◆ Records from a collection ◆

************

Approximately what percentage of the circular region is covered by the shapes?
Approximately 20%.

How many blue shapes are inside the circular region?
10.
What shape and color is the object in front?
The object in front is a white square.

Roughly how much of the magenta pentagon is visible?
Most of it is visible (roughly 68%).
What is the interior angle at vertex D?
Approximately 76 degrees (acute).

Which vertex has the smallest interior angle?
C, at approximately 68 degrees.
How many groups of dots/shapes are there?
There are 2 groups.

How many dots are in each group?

************

Extract every line above exactly as it stands.

Approximately what percentage of the circular region is covered by the shapes?
Approximately 20%.

How many blue shapes are inside the circular region?
10.
What shape and color is the object in front?
The object in front is a white square.

Roughly how much of the magenta pentagon is visible?
Most of it is visible (roughly 68%).
What is the interior angle at vertex D?
Approximately 76 degrees (acute).

Which vertex has the smallest interior angle?
C, at approximately 68 degrees.
How many groups of dots/shapes are there?
There are 2 groups.

How many dots are in each group?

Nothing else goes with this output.